[Generated geometry question items]

>> begin

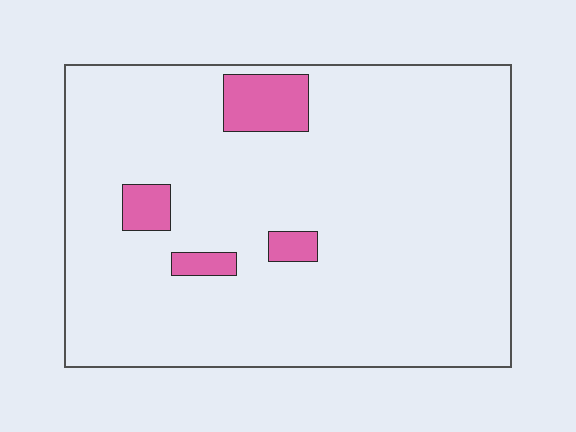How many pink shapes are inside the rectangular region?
4.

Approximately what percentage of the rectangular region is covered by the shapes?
Approximately 10%.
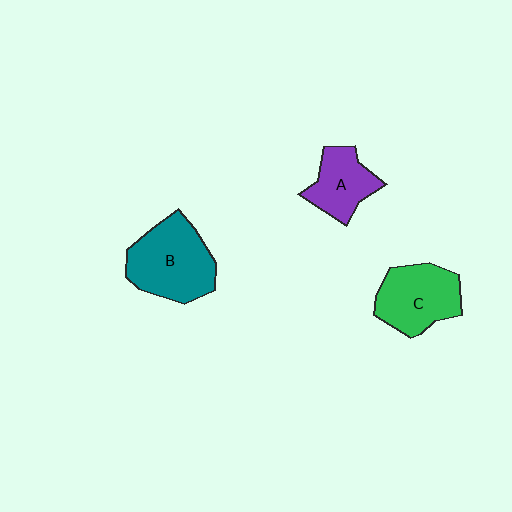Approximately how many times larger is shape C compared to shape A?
Approximately 1.3 times.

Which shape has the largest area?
Shape B (teal).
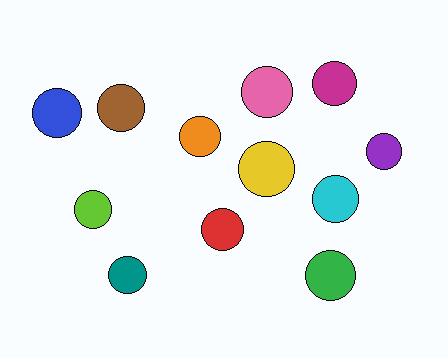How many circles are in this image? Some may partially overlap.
There are 12 circles.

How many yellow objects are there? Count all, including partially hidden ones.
There is 1 yellow object.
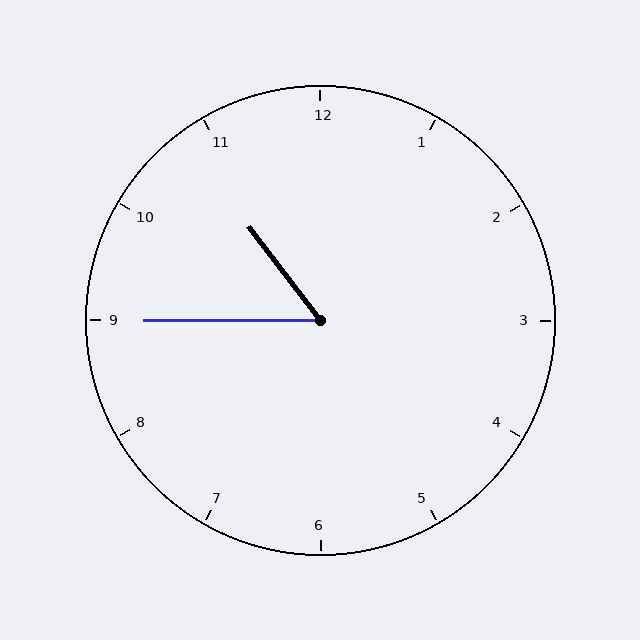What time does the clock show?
10:45.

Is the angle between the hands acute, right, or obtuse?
It is acute.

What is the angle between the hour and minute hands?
Approximately 52 degrees.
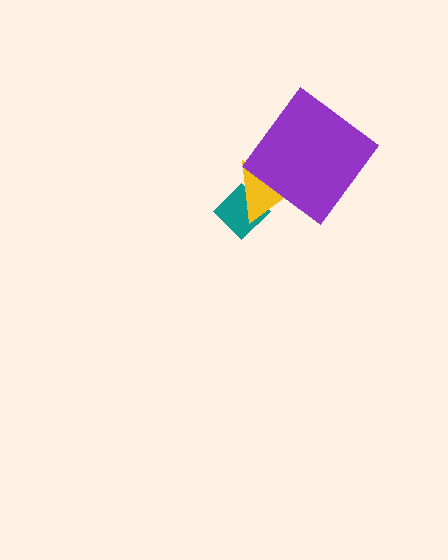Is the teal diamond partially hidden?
Yes, it is partially covered by another shape.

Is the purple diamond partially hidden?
No, no other shape covers it.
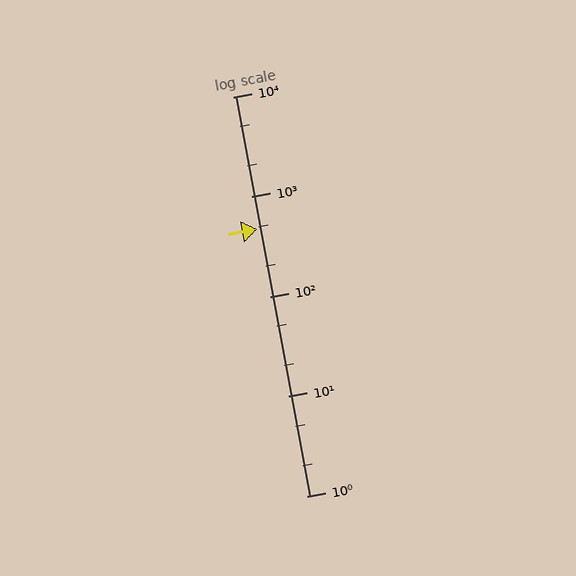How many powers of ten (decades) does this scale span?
The scale spans 4 decades, from 1 to 10000.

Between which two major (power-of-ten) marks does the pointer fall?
The pointer is between 100 and 1000.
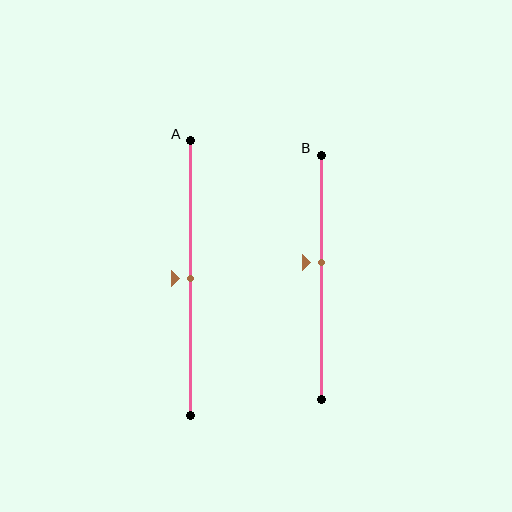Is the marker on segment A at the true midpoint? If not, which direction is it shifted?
Yes, the marker on segment A is at the true midpoint.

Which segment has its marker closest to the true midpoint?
Segment A has its marker closest to the true midpoint.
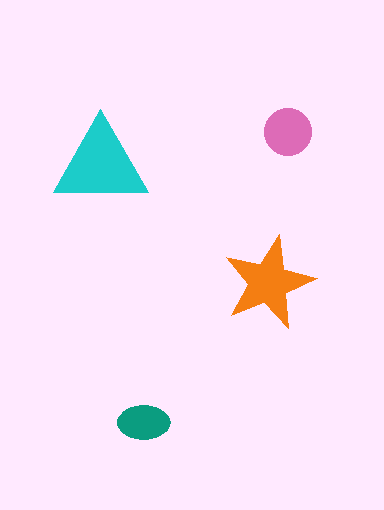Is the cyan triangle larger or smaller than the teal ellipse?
Larger.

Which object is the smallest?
The teal ellipse.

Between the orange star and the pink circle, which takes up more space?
The orange star.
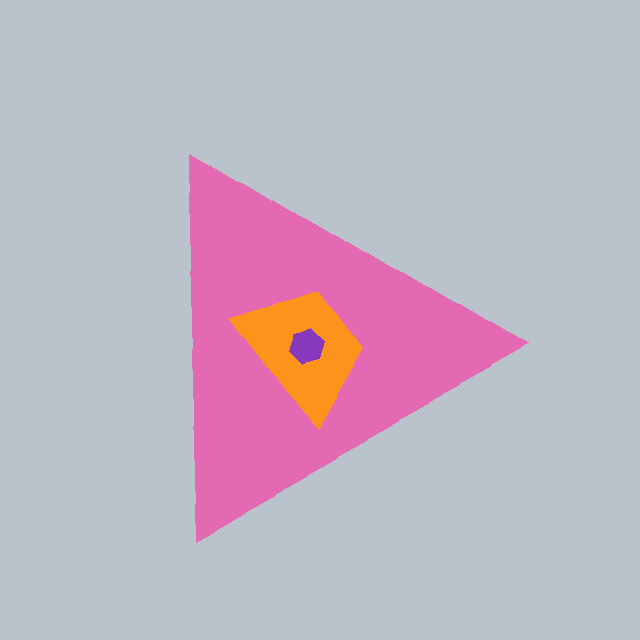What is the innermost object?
The purple hexagon.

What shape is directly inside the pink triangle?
The orange trapezoid.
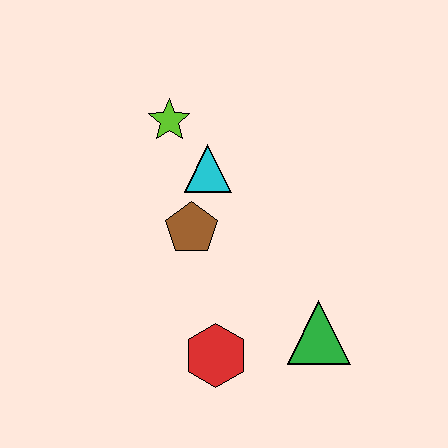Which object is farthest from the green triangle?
The lime star is farthest from the green triangle.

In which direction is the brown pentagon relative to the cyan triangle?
The brown pentagon is below the cyan triangle.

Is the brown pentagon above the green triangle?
Yes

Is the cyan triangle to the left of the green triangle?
Yes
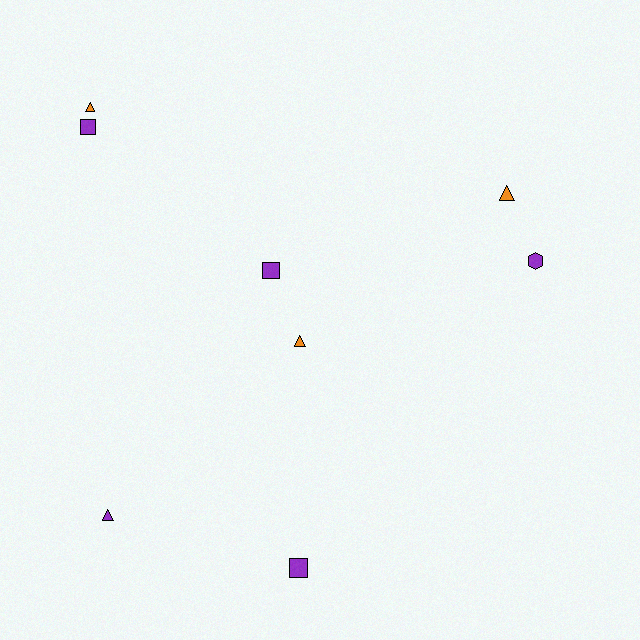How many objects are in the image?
There are 8 objects.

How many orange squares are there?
There are no orange squares.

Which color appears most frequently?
Purple, with 5 objects.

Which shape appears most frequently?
Triangle, with 4 objects.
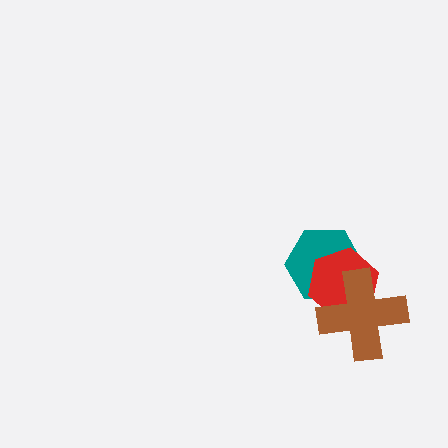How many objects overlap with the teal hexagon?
2 objects overlap with the teal hexagon.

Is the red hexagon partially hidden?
Yes, it is partially covered by another shape.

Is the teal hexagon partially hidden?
Yes, it is partially covered by another shape.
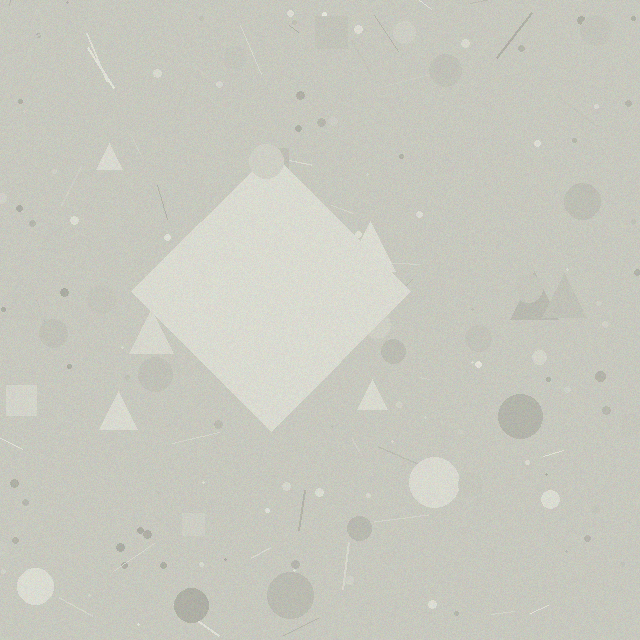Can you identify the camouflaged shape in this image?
The camouflaged shape is a diamond.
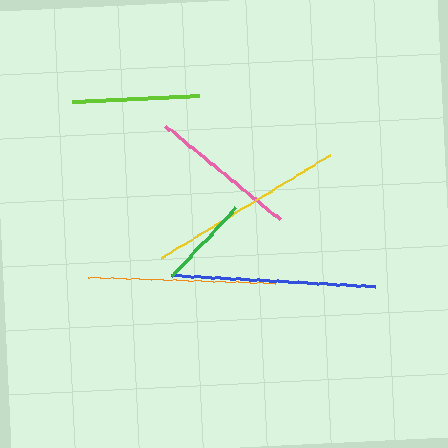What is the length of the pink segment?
The pink segment is approximately 148 pixels long.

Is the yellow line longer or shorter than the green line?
The yellow line is longer than the green line.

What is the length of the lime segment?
The lime segment is approximately 127 pixels long.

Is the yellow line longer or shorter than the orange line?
The yellow and orange lines are approximately the same length (about 199 and 187 pixels).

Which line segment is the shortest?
The green line is the shortest at approximately 93 pixels.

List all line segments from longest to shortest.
From longest to shortest: blue, yellow and orange (about equal), pink, lime, green.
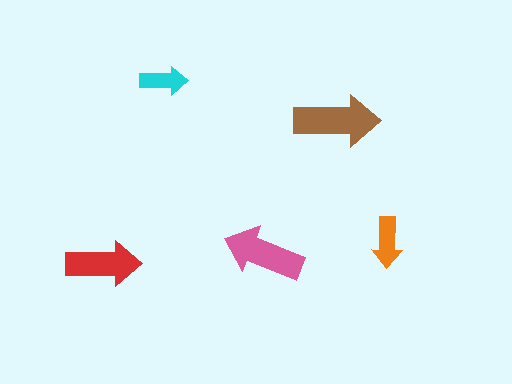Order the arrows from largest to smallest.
the brown one, the pink one, the red one, the orange one, the cyan one.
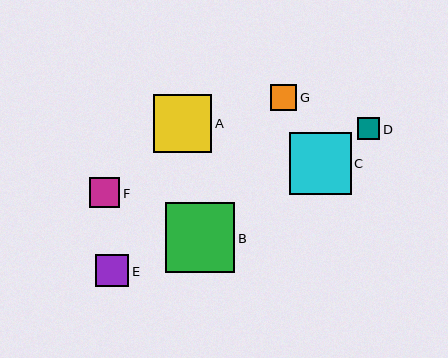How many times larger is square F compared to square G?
Square F is approximately 1.2 times the size of square G.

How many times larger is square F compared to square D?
Square F is approximately 1.4 times the size of square D.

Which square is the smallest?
Square D is the smallest with a size of approximately 22 pixels.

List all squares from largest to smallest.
From largest to smallest: B, C, A, E, F, G, D.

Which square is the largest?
Square B is the largest with a size of approximately 69 pixels.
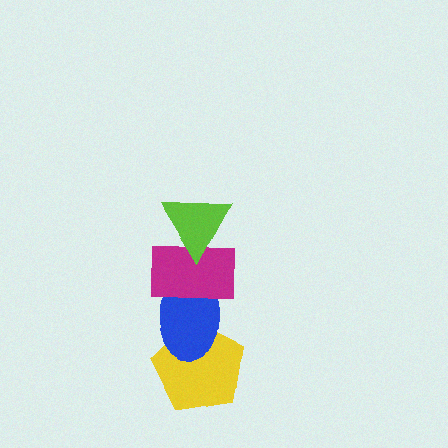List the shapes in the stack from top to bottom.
From top to bottom: the lime triangle, the magenta rectangle, the blue ellipse, the yellow pentagon.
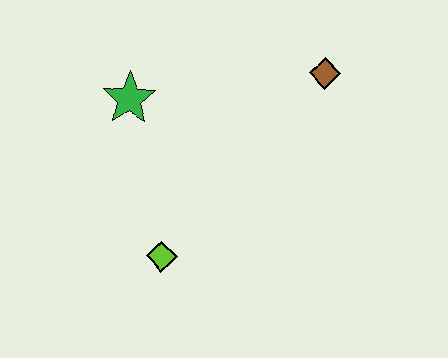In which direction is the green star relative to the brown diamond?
The green star is to the left of the brown diamond.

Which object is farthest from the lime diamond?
The brown diamond is farthest from the lime diamond.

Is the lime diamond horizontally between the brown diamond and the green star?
Yes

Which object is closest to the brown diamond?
The green star is closest to the brown diamond.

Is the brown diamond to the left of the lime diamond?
No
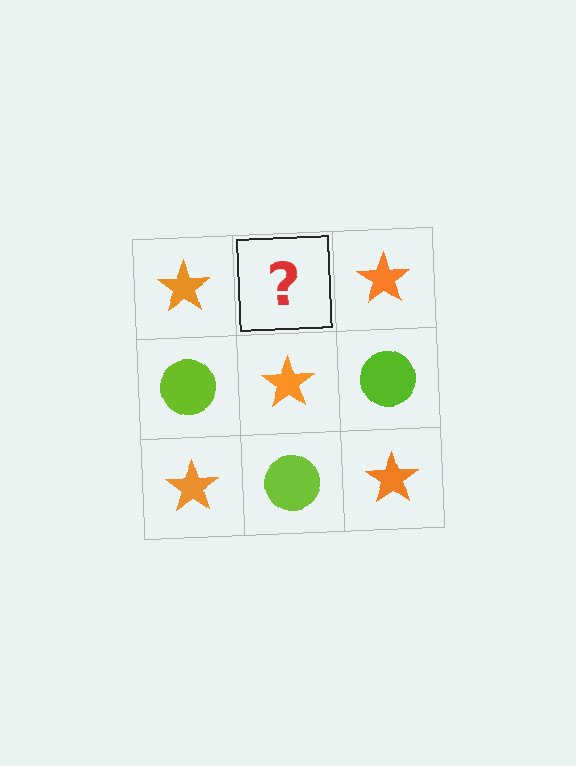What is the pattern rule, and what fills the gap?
The rule is that it alternates orange star and lime circle in a checkerboard pattern. The gap should be filled with a lime circle.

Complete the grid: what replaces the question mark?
The question mark should be replaced with a lime circle.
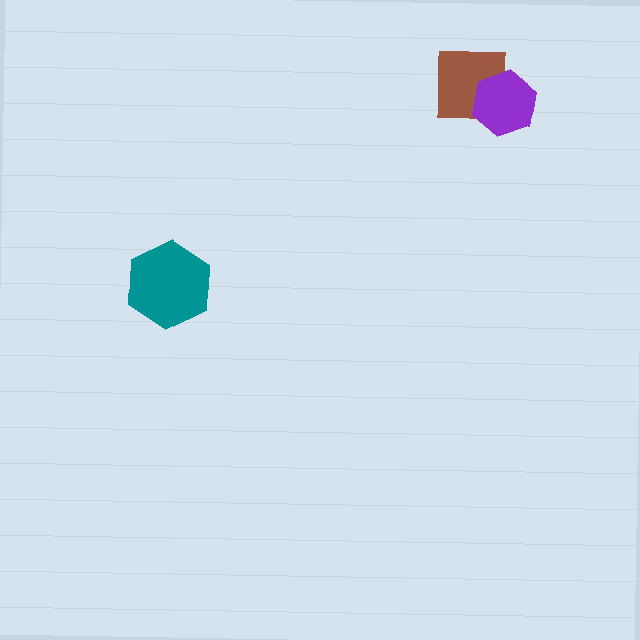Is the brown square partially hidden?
Yes, it is partially covered by another shape.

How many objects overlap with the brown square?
1 object overlaps with the brown square.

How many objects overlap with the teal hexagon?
0 objects overlap with the teal hexagon.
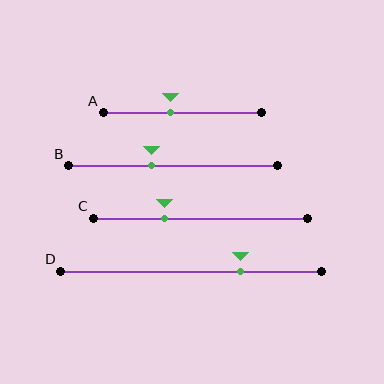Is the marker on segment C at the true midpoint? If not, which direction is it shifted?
No, the marker on segment C is shifted to the left by about 17% of the segment length.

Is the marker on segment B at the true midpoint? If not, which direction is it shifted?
No, the marker on segment B is shifted to the left by about 10% of the segment length.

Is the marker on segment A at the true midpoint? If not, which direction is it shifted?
No, the marker on segment A is shifted to the left by about 7% of the segment length.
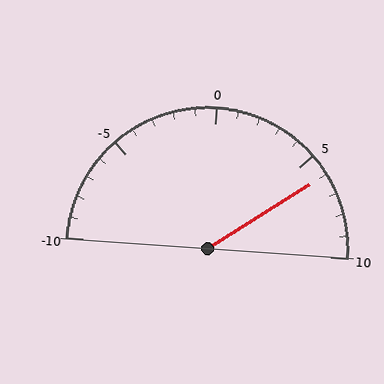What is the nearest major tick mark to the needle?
The nearest major tick mark is 5.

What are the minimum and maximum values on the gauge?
The gauge ranges from -10 to 10.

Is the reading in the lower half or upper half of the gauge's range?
The reading is in the upper half of the range (-10 to 10).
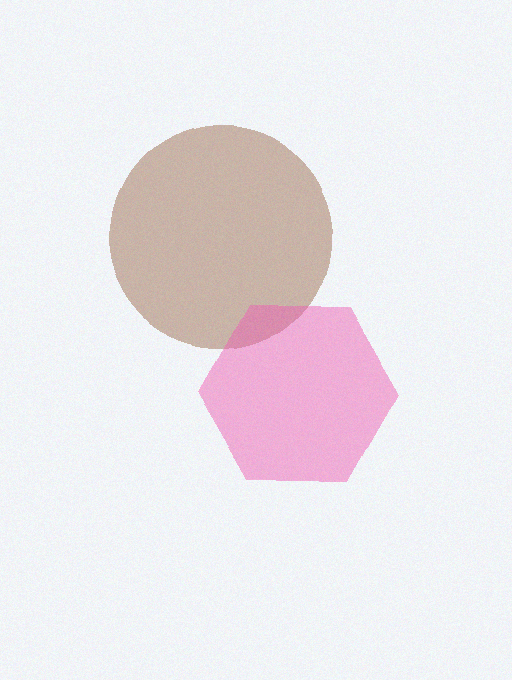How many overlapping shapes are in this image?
There are 2 overlapping shapes in the image.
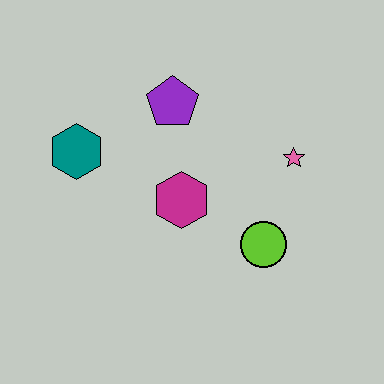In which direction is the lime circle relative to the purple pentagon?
The lime circle is below the purple pentagon.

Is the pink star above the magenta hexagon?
Yes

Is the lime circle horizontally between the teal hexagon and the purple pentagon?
No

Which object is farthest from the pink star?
The teal hexagon is farthest from the pink star.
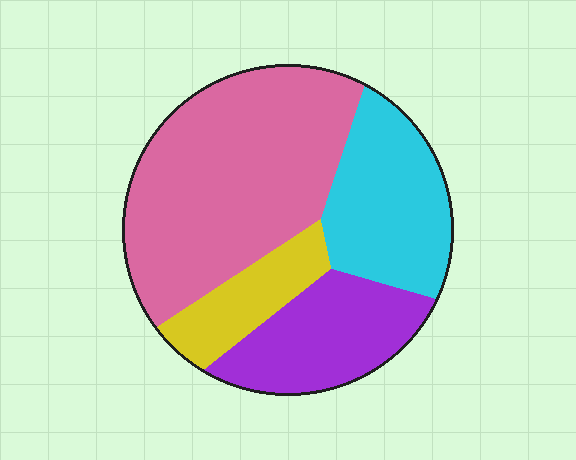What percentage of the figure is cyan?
Cyan covers 23% of the figure.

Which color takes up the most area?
Pink, at roughly 45%.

>> end

PROBLEM DESCRIPTION: Transcribe every record above exactly, leaving out the pictures.

THE RESPONSE:
How many pink shapes are inside the rectangular region?
4.

Approximately what percentage of the rectangular region is covered by the shapes?
Approximately 10%.
Approximately how many times larger is shape C compared to shape A?
Approximately 1.3 times.

Which shape has the largest area?
Shape B (teal).
How many circles are in this image? Some may partially overlap.
There are 12 circles.

How many yellow objects are there? Count all, including partially hidden ones.
There is 1 yellow object.
What time does the clock show?
10:45.

Is the angle between the hands acute, right, or obtuse?
It is acute.

What is the angle between the hour and minute hands?
Approximately 52 degrees.
Is the teal diamond partially hidden?
Yes, it is partially covered by another shape.

Is the purple diamond partially hidden?
No, no other shape covers it.
How many powers of ten (decades) does this scale span?
The scale spans 4 decades, from 1 to 10000.

Between which two major (power-of-ten) marks does the pointer fall?
The pointer is between 100 and 1000.
Is the marker on segment A at the true midpoint? If not, which direction is it shifted?
Yes, the marker on segment A is at the true midpoint.

Which segment has its marker closest to the true midpoint?
Segment A has its marker closest to the true midpoint.
Is the cyan triangle larger or smaller than the teal ellipse?
Larger.

Which object is the smallest?
The teal ellipse.

Between the orange star and the pink circle, which takes up more space?
The orange star.
What is the innermost object?
The purple hexagon.

What shape is directly inside the pink triangle?
The orange trapezoid.
Which object is farthest from the green triangle?
The lime star is farthest from the green triangle.

In which direction is the brown pentagon relative to the cyan triangle?
The brown pentagon is below the cyan triangle.

Is the brown pentagon above the green triangle?
Yes

Is the cyan triangle to the left of the green triangle?
Yes
How many objects are in the image?
There are 8 objects.

How many orange squares are there?
There are no orange squares.

Which color appears most frequently?
Purple, with 5 objects.

Which shape appears most frequently?
Triangle, with 4 objects.
How many objects overlap with the teal hexagon?
2 objects overlap with the teal hexagon.

Is the red hexagon partially hidden?
Yes, it is partially covered by another shape.

Is the teal hexagon partially hidden?
Yes, it is partially covered by another shape.
Can you identify the camouflaged shape in this image?
The camouflaged shape is a diamond.
What is the length of the pink segment?
The pink segment is approximately 148 pixels long.

Is the yellow line longer or shorter than the green line?
The yellow line is longer than the green line.

What is the length of the lime segment?
The lime segment is approximately 127 pixels long.

Is the yellow line longer or shorter than the orange line?
The yellow and orange lines are approximately the same length (about 199 and 187 pixels).

Which line segment is the shortest?
The green line is the shortest at approximately 93 pixels.

List all line segments from longest to shortest.
From longest to shortest: blue, yellow and orange (about equal), pink, lime, green.
Order the arrows from largest to smallest.
the brown one, the pink one, the red one, the orange one, the cyan one.
How many times larger is square F compared to square G?
Square F is approximately 1.2 times the size of square G.

How many times larger is square F compared to square D?
Square F is approximately 1.4 times the size of square D.

Which square is the smallest?
Square D is the smallest with a size of approximately 22 pixels.

List all squares from largest to smallest.
From largest to smallest: B, C, A, E, F, G, D.

Which square is the largest?
Square B is the largest with a size of approximately 69 pixels.
List the shapes in the stack from top to bottom.
From top to bottom: the lime triangle, the magenta rectangle, the blue ellipse, the yellow pentagon.
In which direction is the green star relative to the brown diamond?
The green star is to the left of the brown diamond.

Which object is farthest from the lime diamond?
The brown diamond is farthest from the lime diamond.

Is the lime diamond horizontally between the brown diamond and the green star?
Yes

Which object is closest to the brown diamond?
The green star is closest to the brown diamond.

Is the brown diamond to the left of the lime diamond?
No
What is the pattern rule, and what fills the gap?
The rule is that it alternates orange star and lime circle in a checkerboard pattern. The gap should be filled with a lime circle.

Complete the grid: what replaces the question mark?
The question mark should be replaced with a lime circle.
Is the brown square partially hidden?
Yes, it is partially covered by another shape.

How many objects overlap with the brown square?
1 object overlaps with the brown square.

How many objects overlap with the teal hexagon?
0 objects overlap with the teal hexagon.
Is the marker on segment C at the true midpoint? If not, which direction is it shifted?
No, the marker on segment C is shifted to the left by about 17% of the segment length.

Is the marker on segment B at the true midpoint? If not, which direction is it shifted?
No, the marker on segment B is shifted to the left by about 10% of the segment length.

Is the marker on segment A at the true midpoint? If not, which direction is it shifted?
No, the marker on segment A is shifted to the left by about 7% of the segment length.
What is the nearest major tick mark to the needle?
The nearest major tick mark is 5.

What are the minimum and maximum values on the gauge?
The gauge ranges from -10 to 10.

Is the reading in the lower half or upper half of the gauge's range?
The reading is in the upper half of the range (-10 to 10).
How many overlapping shapes are in this image?
There are 2 overlapping shapes in the image.
In which direction is the lime circle relative to the purple pentagon?
The lime circle is below the purple pentagon.

Is the pink star above the magenta hexagon?
Yes

Is the lime circle horizontally between the teal hexagon and the purple pentagon?
No

Which object is farthest from the pink star?
The teal hexagon is farthest from the pink star.
What percentage of the figure is cyan?
Cyan covers 23% of the figure.

Which color takes up the most area?
Pink, at roughly 45%.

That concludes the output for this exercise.